*WORK TO BE COMPLETED*
Every entry must be echoed exactly.

(Items from a dataset)
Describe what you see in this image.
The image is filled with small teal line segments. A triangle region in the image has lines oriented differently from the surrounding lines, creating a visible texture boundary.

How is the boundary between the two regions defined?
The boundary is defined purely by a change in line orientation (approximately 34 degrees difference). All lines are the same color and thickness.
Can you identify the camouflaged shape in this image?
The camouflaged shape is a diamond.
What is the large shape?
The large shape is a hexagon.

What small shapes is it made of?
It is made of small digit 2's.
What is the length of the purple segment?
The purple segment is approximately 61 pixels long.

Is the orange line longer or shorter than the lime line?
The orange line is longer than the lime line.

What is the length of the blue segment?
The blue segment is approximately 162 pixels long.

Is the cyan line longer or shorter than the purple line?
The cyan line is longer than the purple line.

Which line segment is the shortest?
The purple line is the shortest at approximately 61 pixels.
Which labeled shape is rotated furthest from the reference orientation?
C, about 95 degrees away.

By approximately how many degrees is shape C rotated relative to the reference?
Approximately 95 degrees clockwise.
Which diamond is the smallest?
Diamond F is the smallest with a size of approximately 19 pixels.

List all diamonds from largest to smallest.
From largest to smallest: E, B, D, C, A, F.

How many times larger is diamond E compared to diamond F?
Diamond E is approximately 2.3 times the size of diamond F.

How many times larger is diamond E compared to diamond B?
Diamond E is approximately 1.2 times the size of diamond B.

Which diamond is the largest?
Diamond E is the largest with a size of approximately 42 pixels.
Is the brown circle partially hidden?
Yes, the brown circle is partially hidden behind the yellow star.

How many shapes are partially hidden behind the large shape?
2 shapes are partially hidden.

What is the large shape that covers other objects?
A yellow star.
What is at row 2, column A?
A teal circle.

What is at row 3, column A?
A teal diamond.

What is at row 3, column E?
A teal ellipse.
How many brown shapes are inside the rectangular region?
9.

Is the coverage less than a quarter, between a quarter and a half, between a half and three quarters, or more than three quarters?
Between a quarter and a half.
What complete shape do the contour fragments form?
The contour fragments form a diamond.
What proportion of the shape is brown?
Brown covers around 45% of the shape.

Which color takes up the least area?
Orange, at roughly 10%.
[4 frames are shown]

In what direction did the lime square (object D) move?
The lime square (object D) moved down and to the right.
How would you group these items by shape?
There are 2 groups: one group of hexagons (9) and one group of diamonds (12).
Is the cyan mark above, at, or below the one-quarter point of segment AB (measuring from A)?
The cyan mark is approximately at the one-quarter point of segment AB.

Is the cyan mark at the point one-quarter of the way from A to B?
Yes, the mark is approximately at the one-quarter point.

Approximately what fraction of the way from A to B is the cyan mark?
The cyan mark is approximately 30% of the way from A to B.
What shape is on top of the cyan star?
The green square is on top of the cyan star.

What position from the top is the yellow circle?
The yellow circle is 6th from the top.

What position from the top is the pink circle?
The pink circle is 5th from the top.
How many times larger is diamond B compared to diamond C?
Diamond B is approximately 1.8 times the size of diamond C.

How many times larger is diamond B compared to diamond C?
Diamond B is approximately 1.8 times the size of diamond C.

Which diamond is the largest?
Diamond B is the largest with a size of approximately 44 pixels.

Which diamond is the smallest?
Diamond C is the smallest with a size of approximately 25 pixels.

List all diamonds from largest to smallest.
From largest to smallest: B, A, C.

*THE SOLUTION*
Describe what you see in this image.
The image is filled with small teal line segments. A triangle region in the image has lines oriented differently from the surrounding lines, creating a visible texture boundary.

How is the boundary between the two regions defined?
The boundary is defined purely by a change in line orientation (approximately 34 degrees difference). All lines are the same color and thickness.
Can you identify the camouflaged shape in this image?
The camouflaged shape is a diamond.
What is the large shape?
The large shape is a hexagon.

What small shapes is it made of?
It is made of small digit 2's.
What is the length of the purple segment?
The purple segment is approximately 61 pixels long.

Is the orange line longer or shorter than the lime line?
The orange line is longer than the lime line.

What is the length of the blue segment?
The blue segment is approximately 162 pixels long.

Is the cyan line longer or shorter than the purple line?
The cyan line is longer than the purple line.

Which line segment is the shortest?
The purple line is the shortest at approximately 61 pixels.
Which labeled shape is rotated furthest from the reference orientation?
C, about 95 degrees away.

By approximately how many degrees is shape C rotated relative to the reference?
Approximately 95 degrees clockwise.
Which diamond is the smallest?
Diamond F is the smallest with a size of approximately 19 pixels.

List all diamonds from largest to smallest.
From largest to smallest: E, B, D, C, A, F.

How many times larger is diamond E compared to diamond F?
Diamond E is approximately 2.3 times the size of diamond F.

How many times larger is diamond E compared to diamond B?
Diamond E is approximately 1.2 times the size of diamond B.

Which diamond is the largest?
Diamond E is the largest with a size of approximately 42 pixels.
Is the brown circle partially hidden?
Yes, the brown circle is partially hidden behind the yellow star.

How many shapes are partially hidden behind the large shape?
2 shapes are partially hidden.

What is the large shape that covers other objects?
A yellow star.
What is at row 2, column A?
A teal circle.

What is at row 3, column A?
A teal diamond.

What is at row 3, column E?
A teal ellipse.
How many brown shapes are inside the rectangular region?
9.

Is the coverage less than a quarter, between a quarter and a half, between a half and three quarters, or more than three quarters?
Between a quarter and a half.
What complete shape do the contour fragments form?
The contour fragments form a diamond.
What proportion of the shape is brown?
Brown covers around 45% of the shape.

Which color takes up the least area?
Orange, at roughly 10%.
[4 frames are shown]

In what direction did the lime square (object D) move?
The lime square (object D) moved down and to the right.
How would you group these items by shape?
There are 2 groups: one group of hexagons (9) and one group of diamonds (12).
Is the cyan mark above, at, or below the one-quarter point of segment AB (measuring from A)?
The cyan mark is approximately at the one-quarter point of segment AB.

Is the cyan mark at the point one-quarter of the way from A to B?
Yes, the mark is approximately at the one-quarter point.

Approximately what fraction of the way from A to B is the cyan mark?
The cyan mark is approximately 30% of the way from A to B.
What shape is on top of the cyan star?
The green square is on top of the cyan star.

What position from the top is the yellow circle?
The yellow circle is 6th from the top.

What position from the top is the pink circle?
The pink circle is 5th from the top.
How many times larger is diamond B compared to diamond C?
Diamond B is approximately 1.8 times the size of diamond C.

How many times larger is diamond B compared to diamond C?
Diamond B is approximately 1.8 times the size of diamond C.

Which diamond is the largest?
Diamond B is the largest with a size of approximately 44 pixels.

Which diamond is the smallest?
Diamond C is the smallest with a size of approximately 25 pixels.

List all diamonds from largest to smallest.
From largest to smallest: B, A, C.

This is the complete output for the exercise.